- **WHAT TO PRODUCE**: Transcribe the material word for word, but without the images.

- **ENTRIES**:
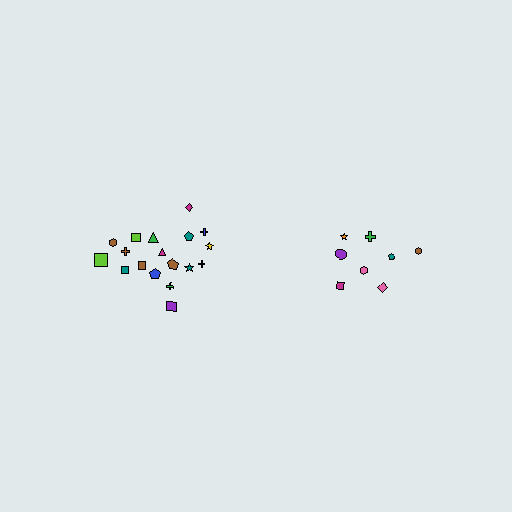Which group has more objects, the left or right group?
The left group.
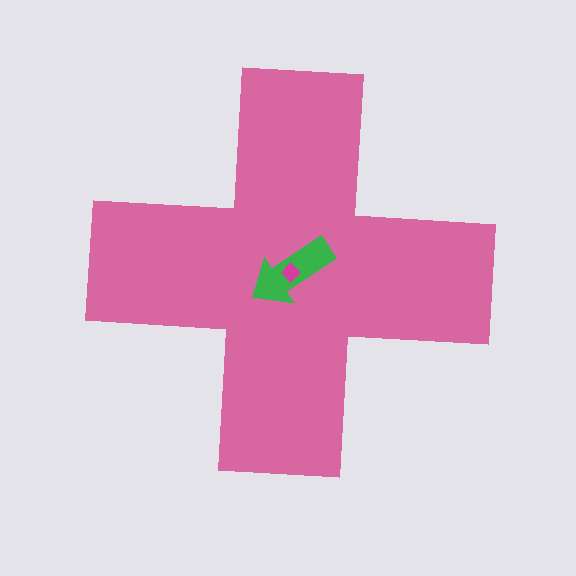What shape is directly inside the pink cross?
The green arrow.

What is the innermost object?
The magenta diamond.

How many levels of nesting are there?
3.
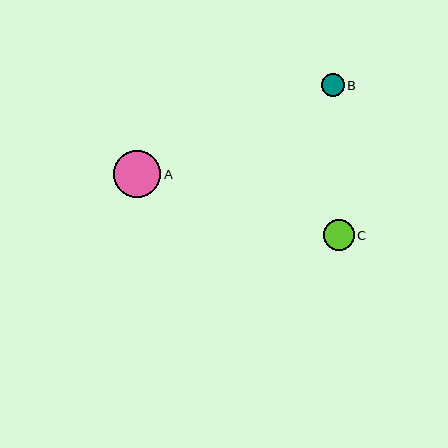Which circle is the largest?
Circle A is the largest with a size of approximately 47 pixels.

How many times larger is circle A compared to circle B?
Circle A is approximately 2.0 times the size of circle B.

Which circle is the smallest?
Circle B is the smallest with a size of approximately 23 pixels.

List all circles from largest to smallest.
From largest to smallest: A, C, B.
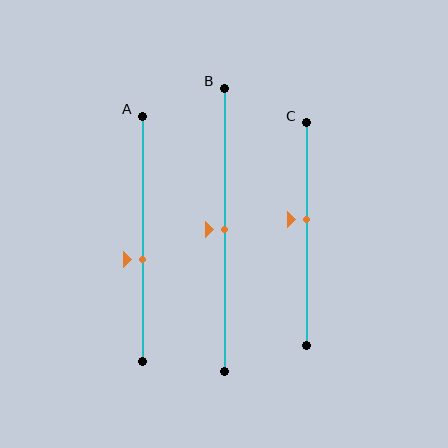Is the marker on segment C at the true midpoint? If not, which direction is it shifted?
No, the marker on segment C is shifted upward by about 6% of the segment length.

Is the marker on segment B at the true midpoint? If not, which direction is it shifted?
Yes, the marker on segment B is at the true midpoint.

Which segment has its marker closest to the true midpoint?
Segment B has its marker closest to the true midpoint.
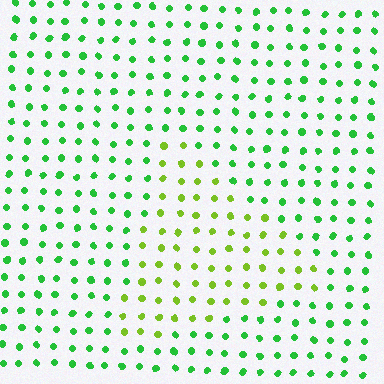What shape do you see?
I see a triangle.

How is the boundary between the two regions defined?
The boundary is defined purely by a slight shift in hue (about 40 degrees). Spacing, size, and orientation are identical on both sides.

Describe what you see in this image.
The image is filled with small green elements in a uniform arrangement. A triangle-shaped region is visible where the elements are tinted to a slightly different hue, forming a subtle color boundary.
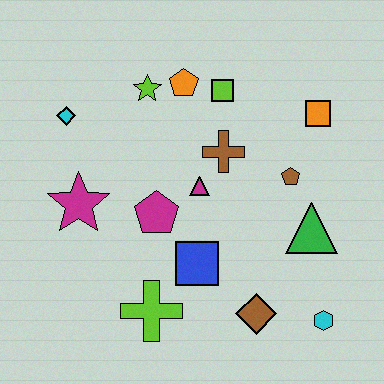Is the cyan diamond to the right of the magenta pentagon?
No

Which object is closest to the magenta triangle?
The brown cross is closest to the magenta triangle.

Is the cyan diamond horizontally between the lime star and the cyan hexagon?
No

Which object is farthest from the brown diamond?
The cyan diamond is farthest from the brown diamond.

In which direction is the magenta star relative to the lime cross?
The magenta star is above the lime cross.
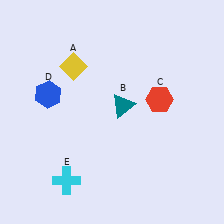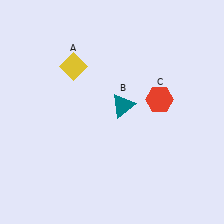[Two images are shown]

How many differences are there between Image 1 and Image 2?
There are 2 differences between the two images.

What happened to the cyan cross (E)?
The cyan cross (E) was removed in Image 2. It was in the bottom-left area of Image 1.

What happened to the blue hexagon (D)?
The blue hexagon (D) was removed in Image 2. It was in the top-left area of Image 1.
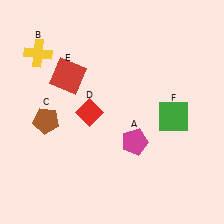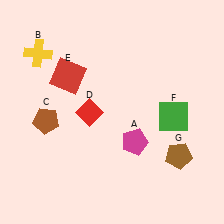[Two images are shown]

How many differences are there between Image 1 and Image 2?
There is 1 difference between the two images.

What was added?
A brown pentagon (G) was added in Image 2.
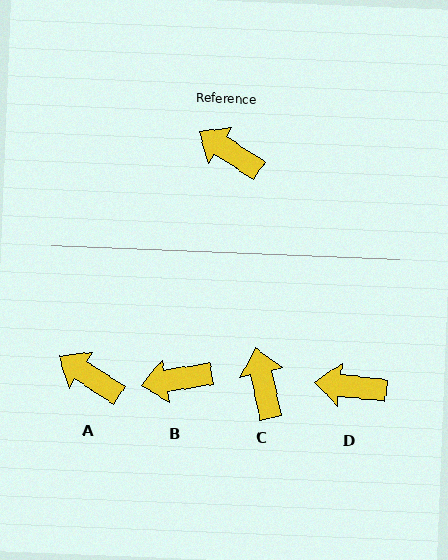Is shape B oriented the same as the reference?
No, it is off by about 42 degrees.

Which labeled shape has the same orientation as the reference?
A.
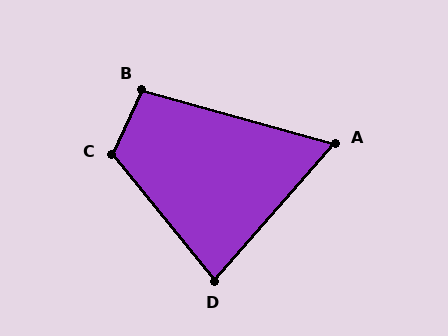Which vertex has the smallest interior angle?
A, at approximately 64 degrees.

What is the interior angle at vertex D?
Approximately 80 degrees (acute).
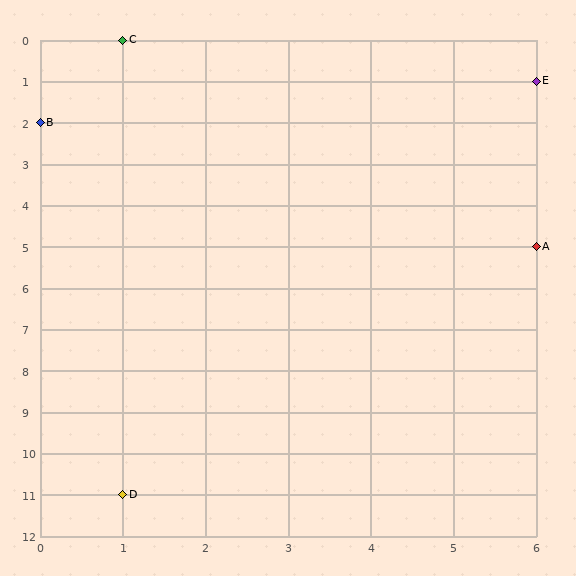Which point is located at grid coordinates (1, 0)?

- **OUTPUT BELOW**:
Which group has more objects, the left or right group?
The left group.
What shape is directly inside the pink cross?
The green arrow.

What is the innermost object?
The magenta diamond.

How many levels of nesting are there?
3.
Which circle is the largest?
Circle A is the largest with a size of approximately 47 pixels.

How many times larger is circle A compared to circle B?
Circle A is approximately 2.0 times the size of circle B.

Which circle is the smallest?
Circle B is the smallest with a size of approximately 23 pixels.

List all circles from largest to smallest.
From largest to smallest: A, C, B.
Is the marker on segment C at the true midpoint? If not, which direction is it shifted?
No, the marker on segment C is shifted upward by about 6% of the segment length.

Is the marker on segment B at the true midpoint? If not, which direction is it shifted?
Yes, the marker on segment B is at the true midpoint.

Which segment has its marker closest to the true midpoint?
Segment B has its marker closest to the true midpoint.
What shape do you see?
I see a triangle.

How is the boundary between the two regions defined?
The boundary is defined purely by a slight shift in hue (about 40 degrees). Spacing, size, and orientation are identical on both sides.

Describe what you see in this image.
The image is filled with small green elements in a uniform arrangement. A triangle-shaped region is visible where the elements are tinted to a slightly different hue, forming a subtle color boundary.
Is the cyan diamond to the right of the magenta pentagon?
No

Which object is closest to the magenta triangle?
The brown cross is closest to the magenta triangle.

Is the cyan diamond horizontally between the lime star and the cyan hexagon?
No

Which object is farthest from the brown diamond?
The cyan diamond is farthest from the brown diamond.

In which direction is the magenta star relative to the lime cross?
The magenta star is above the lime cross.
[Two images are shown]

How many differences are there between Image 1 and Image 2?
There are 2 differences between the two images.

What happened to the cyan cross (E)?
The cyan cross (E) was removed in Image 2. It was in the bottom-left area of Image 1.

What happened to the blue hexagon (D)?
The blue hexagon (D) was removed in Image 2. It was in the top-left area of Image 1.
[Two images are shown]

How many differences are there between Image 1 and Image 2?
There is 1 difference between the two images.

What was added?
A brown pentagon (G) was added in Image 2.
Is shape B oriented the same as the reference?
No, it is off by about 42 degrees.

Which labeled shape has the same orientation as the reference?
A.
Which vertex has the smallest interior angle?
A, at approximately 64 degrees.

What is the interior angle at vertex D?
Approximately 80 degrees (acute).
Which point is located at grid coordinates (1, 0)?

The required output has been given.